▶ [Your task]:
Print every one of the rows below verbatim, changing nothing.

▶ [Data excerpts]:
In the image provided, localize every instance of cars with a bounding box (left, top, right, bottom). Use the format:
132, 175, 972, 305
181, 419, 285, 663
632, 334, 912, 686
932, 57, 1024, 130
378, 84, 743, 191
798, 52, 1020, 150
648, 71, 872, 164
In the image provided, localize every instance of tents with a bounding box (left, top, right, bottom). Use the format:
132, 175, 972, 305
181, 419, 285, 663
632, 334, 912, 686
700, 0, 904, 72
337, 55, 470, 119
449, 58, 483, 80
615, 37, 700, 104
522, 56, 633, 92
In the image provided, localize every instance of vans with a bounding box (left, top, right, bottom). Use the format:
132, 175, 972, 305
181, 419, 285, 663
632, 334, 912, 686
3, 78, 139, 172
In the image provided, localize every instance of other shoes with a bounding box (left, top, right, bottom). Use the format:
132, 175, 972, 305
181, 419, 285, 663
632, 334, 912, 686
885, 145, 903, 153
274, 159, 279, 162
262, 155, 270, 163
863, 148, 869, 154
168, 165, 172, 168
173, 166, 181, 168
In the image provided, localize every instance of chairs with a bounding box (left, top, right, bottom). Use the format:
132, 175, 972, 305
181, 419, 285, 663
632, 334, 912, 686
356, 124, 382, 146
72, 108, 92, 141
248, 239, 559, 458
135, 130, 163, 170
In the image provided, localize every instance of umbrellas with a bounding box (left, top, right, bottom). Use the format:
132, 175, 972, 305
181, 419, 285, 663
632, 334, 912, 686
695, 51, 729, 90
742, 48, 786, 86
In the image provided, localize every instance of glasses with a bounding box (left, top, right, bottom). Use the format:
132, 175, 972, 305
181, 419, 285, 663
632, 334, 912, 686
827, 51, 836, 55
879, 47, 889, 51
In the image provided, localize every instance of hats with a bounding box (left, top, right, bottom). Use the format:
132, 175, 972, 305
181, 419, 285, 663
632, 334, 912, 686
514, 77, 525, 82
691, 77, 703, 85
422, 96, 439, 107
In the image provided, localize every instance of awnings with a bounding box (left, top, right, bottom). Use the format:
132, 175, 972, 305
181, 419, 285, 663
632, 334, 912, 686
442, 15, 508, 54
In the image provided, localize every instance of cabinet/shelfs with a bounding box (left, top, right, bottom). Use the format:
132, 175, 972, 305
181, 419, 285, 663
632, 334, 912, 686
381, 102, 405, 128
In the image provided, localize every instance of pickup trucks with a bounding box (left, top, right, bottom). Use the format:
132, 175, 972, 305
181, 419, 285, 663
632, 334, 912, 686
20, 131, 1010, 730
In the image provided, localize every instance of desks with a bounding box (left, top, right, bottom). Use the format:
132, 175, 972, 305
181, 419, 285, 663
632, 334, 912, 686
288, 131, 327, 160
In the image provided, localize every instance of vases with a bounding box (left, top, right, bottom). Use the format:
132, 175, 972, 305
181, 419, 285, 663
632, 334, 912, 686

▶ [Answer]:
In the image provided, localize every instance of cars with a bounding box (left, top, right, bottom). Use the format:
132, 175, 972, 305
181, 419, 285, 663
632, 334, 912, 686
932, 57, 1024, 130
378, 84, 743, 191
798, 52, 1020, 150
648, 71, 872, 164
In the image provided, localize every instance of tents with a bounding box (left, top, right, bottom). Use the format:
132, 175, 972, 305
181, 419, 285, 663
632, 334, 912, 686
700, 0, 904, 72
337, 55, 470, 119
449, 58, 483, 80
615, 37, 700, 104
522, 56, 633, 92
In the image provided, localize every instance of vans with a bounding box (left, top, right, bottom). Use the format:
132, 175, 972, 305
181, 419, 285, 663
632, 334, 912, 686
3, 78, 139, 172
In the image provided, localize every instance of other shoes with a bounding box (left, top, right, bottom). Use the format:
132, 175, 972, 305
181, 419, 285, 663
632, 334, 912, 686
885, 145, 903, 153
274, 159, 279, 162
262, 155, 270, 163
863, 148, 869, 154
168, 165, 172, 168
173, 166, 181, 168
In the image provided, localize every instance of chairs with a bounding box (left, top, right, bottom). Use the format:
132, 175, 972, 305
181, 419, 285, 663
632, 334, 912, 686
356, 124, 382, 146
72, 108, 92, 141
248, 239, 559, 458
135, 130, 163, 170
In the image provided, localize every instance of umbrellas with a bounding box (left, top, right, bottom). Use the format:
132, 175, 972, 305
181, 419, 285, 663
632, 334, 912, 686
695, 51, 729, 90
742, 48, 786, 86
In the image provided, localize every instance of glasses with a bounding box (left, top, right, bottom). Use the format:
132, 175, 972, 305
181, 419, 285, 663
632, 334, 912, 686
827, 51, 836, 55
879, 47, 889, 51
In the image provided, localize every instance of hats with a bounding box (left, top, right, bottom). Use the format:
132, 175, 972, 305
181, 419, 285, 663
632, 334, 912, 686
514, 77, 525, 82
691, 77, 703, 85
422, 96, 439, 107
In the image provided, localize every instance of awnings with a bounding box (left, top, right, bottom). Use the format:
132, 175, 972, 305
181, 419, 285, 663
632, 334, 912, 686
442, 15, 508, 54
In the image provided, localize every instance of cabinet/shelfs with a bounding box (left, top, right, bottom). Use the format:
132, 175, 972, 305
181, 419, 285, 663
632, 334, 912, 686
381, 102, 405, 128
In the image provided, localize every instance of pickup trucks with a bounding box (left, top, right, bottom). Use the format:
132, 175, 972, 305
181, 419, 285, 663
632, 334, 912, 686
20, 131, 1010, 730
In the image provided, localize every instance of desks with a bounding box (left, top, right, bottom). Use the format:
132, 175, 972, 305
181, 419, 285, 663
632, 334, 912, 686
288, 131, 327, 160
In the image provided, localize every instance of vases with a bounding box (left, top, right, bottom). Use the format:
132, 175, 972, 305
181, 419, 285, 663
632, 334, 912, 686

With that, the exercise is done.